Items from a dataset:
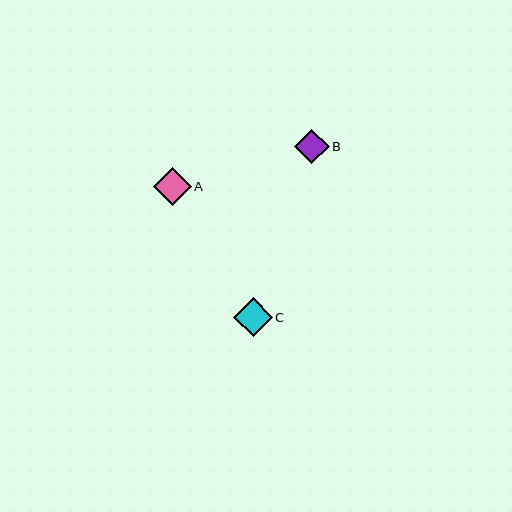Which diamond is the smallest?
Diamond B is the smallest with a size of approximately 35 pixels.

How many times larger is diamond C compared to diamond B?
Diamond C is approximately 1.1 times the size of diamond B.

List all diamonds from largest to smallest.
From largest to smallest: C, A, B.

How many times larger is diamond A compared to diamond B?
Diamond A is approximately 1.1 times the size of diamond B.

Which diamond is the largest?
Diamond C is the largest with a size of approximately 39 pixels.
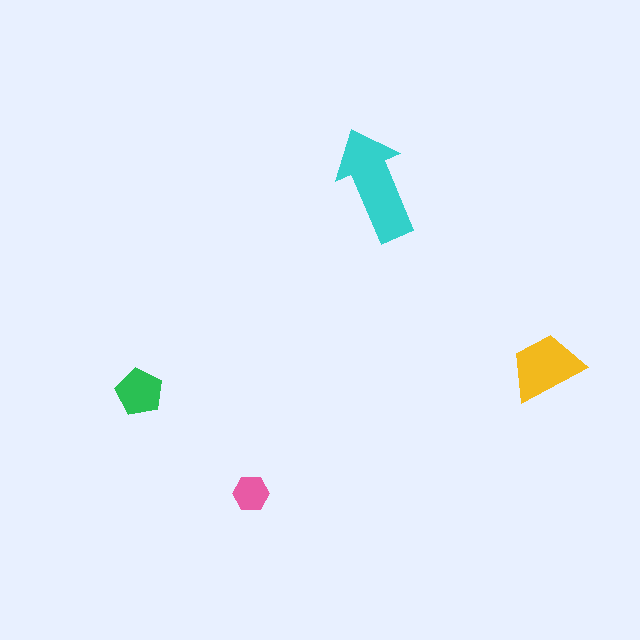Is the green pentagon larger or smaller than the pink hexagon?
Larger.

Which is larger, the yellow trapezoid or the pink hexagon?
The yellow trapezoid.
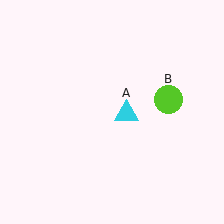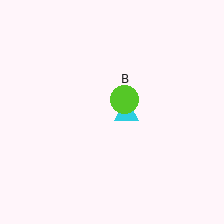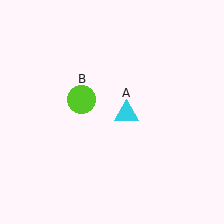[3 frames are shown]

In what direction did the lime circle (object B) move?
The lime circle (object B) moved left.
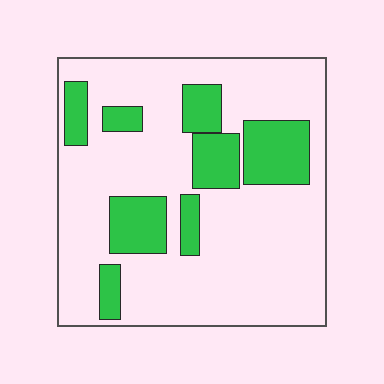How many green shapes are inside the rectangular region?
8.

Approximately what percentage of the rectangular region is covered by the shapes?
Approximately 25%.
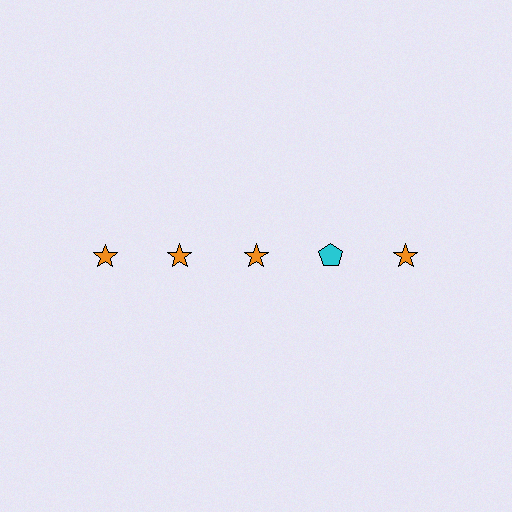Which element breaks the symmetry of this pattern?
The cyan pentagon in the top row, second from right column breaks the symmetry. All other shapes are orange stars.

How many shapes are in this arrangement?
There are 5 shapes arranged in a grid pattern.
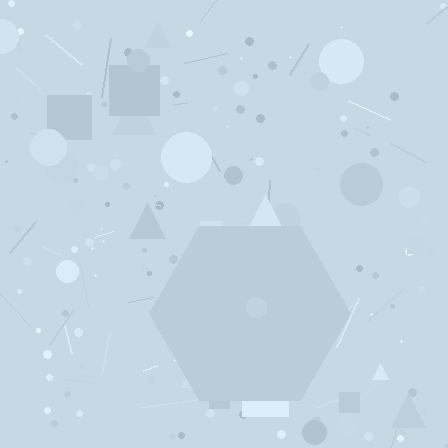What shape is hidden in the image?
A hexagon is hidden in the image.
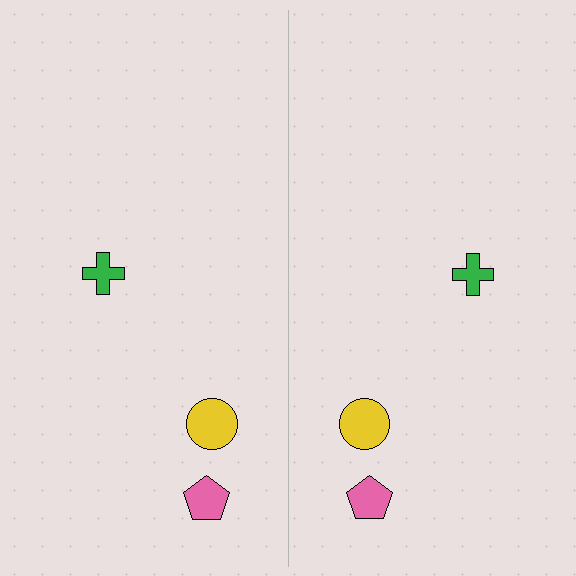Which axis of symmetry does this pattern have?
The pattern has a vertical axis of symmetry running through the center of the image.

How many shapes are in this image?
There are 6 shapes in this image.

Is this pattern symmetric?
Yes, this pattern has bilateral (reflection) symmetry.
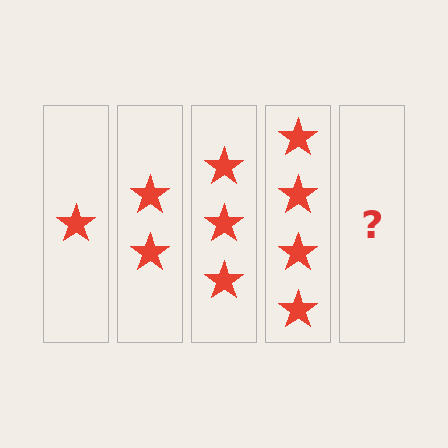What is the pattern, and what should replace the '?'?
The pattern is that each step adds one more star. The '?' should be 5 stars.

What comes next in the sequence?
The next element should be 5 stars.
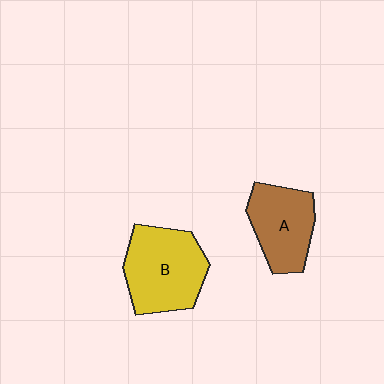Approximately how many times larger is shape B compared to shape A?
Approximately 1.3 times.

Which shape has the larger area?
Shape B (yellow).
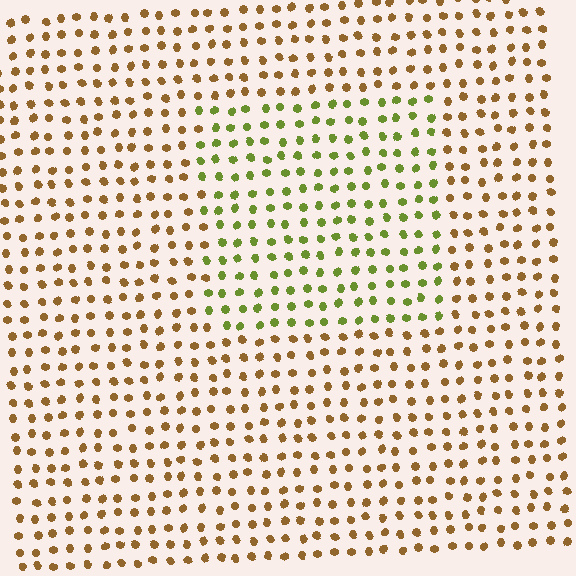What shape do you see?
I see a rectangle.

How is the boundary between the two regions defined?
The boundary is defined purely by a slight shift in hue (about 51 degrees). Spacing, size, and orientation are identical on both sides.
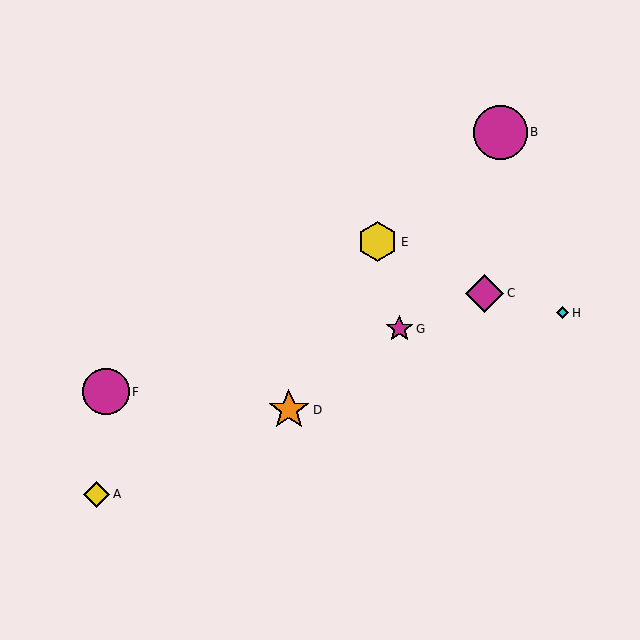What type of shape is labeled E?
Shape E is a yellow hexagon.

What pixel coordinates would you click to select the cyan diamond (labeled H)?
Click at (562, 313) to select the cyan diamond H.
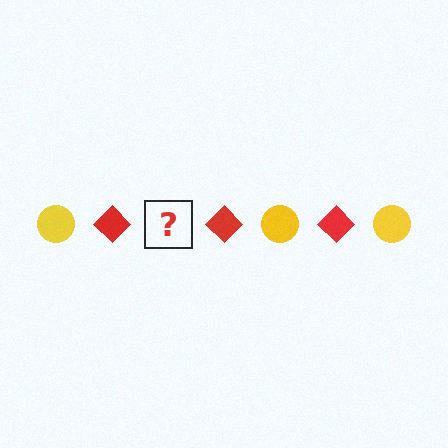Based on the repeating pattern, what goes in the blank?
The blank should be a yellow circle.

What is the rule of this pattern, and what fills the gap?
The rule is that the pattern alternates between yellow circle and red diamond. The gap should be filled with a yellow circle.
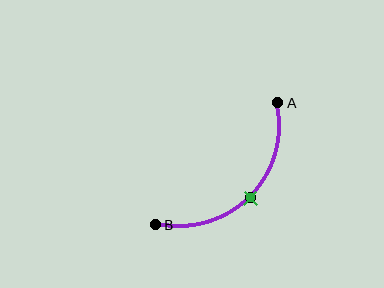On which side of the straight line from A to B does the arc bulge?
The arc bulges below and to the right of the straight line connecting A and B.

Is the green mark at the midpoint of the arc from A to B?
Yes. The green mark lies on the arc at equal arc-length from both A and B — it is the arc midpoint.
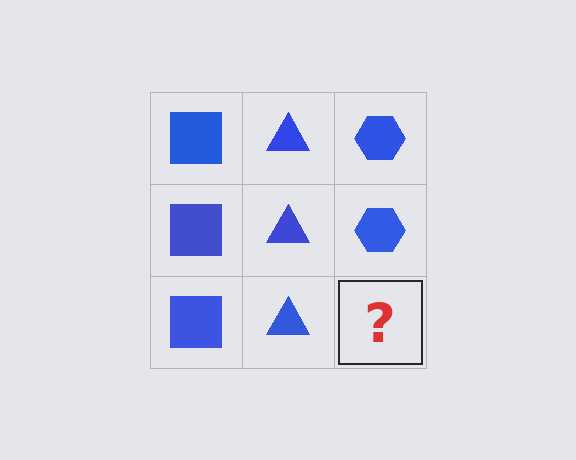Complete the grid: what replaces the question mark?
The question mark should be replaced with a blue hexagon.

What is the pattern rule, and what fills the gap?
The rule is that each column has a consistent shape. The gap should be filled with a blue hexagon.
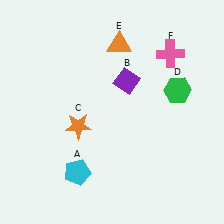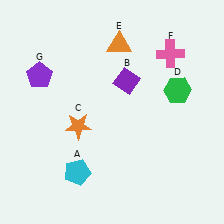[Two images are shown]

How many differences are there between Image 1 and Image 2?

▶ The request
Keep every word of the data as it is when you write it out, but drop the pictures.

▶ Output for this task
Which diamond is the smallest?
Diamond B is the smallest with a size of approximately 35 pixels.

How many times larger is diamond C compared to diamond B?
Diamond C is approximately 1.1 times the size of diamond B.

List all diamonds from largest to smallest.
From largest to smallest: C, A, B.

How many times larger is diamond A compared to diamond B?
Diamond A is approximately 1.1 times the size of diamond B.

Which diamond is the largest?
Diamond C is the largest with a size of approximately 39 pixels.
Is the green pentagon larger or smaller than the pink hexagon?
Larger.

Which is larger, the yellow trapezoid or the pink hexagon?
The yellow trapezoid.
[3 frames are shown]

In what direction did the lime circle (object B) move?
The lime circle (object B) moved left.
How many green shapes are inside the rectangular region?
8.

Approximately what percentage of the rectangular region is covered by the shapes?
Approximately 25%.
Which element breaks the symmetry of this pattern?
The cyan pentagon in the top row, second from right column breaks the symmetry. All other shapes are orange stars.

How many shapes are in this arrangement?
There are 5 shapes arranged in a grid pattern.
What shape is hidden in the image?
A hexagon is hidden in the image.
Which axis of symmetry does this pattern have?
The pattern has a vertical axis of symmetry running through the center of the image.

How many shapes are in this image?
There are 6 shapes in this image.

Is this pattern symmetric?
Yes, this pattern has bilateral (reflection) symmetry.
What is the pattern, and what should replace the '?'?
The pattern is that each step adds one more star. The '?' should be 5 stars.

What comes next in the sequence?
The next element should be 5 stars.
Approximately how many times larger is shape B compared to shape A?
Approximately 1.3 times.

Which shape has the larger area?
Shape B (yellow).
What shape do you see?
I see a rectangle.

How is the boundary between the two regions defined?
The boundary is defined purely by a slight shift in hue (about 51 degrees). Spacing, size, and orientation are identical on both sides.
What type of shape is labeled E?
Shape E is a yellow hexagon.

What pixel coordinates would you click to select the cyan diamond (labeled H)?
Click at (562, 313) to select the cyan diamond H.
Based on the repeating pattern, what goes in the blank?
The blank should be a yellow circle.

What is the rule of this pattern, and what fills the gap?
The rule is that the pattern alternates between yellow circle and red diamond. The gap should be filled with a yellow circle.
On which side of the straight line from A to B does the arc bulge?
The arc bulges below and to the right of the straight line connecting A and B.

Is the green mark at the midpoint of the arc from A to B?
Yes. The green mark lies on the arc at equal arc-length from both A and B — it is the arc midpoint.
Complete the grid: what replaces the question mark?
The question mark should be replaced with a blue hexagon.

What is the pattern rule, and what fills the gap?
The rule is that each column has a consistent shape. The gap should be filled with a blue hexagon.
[Two images are shown]

How many differences are there between Image 1 and Image 2?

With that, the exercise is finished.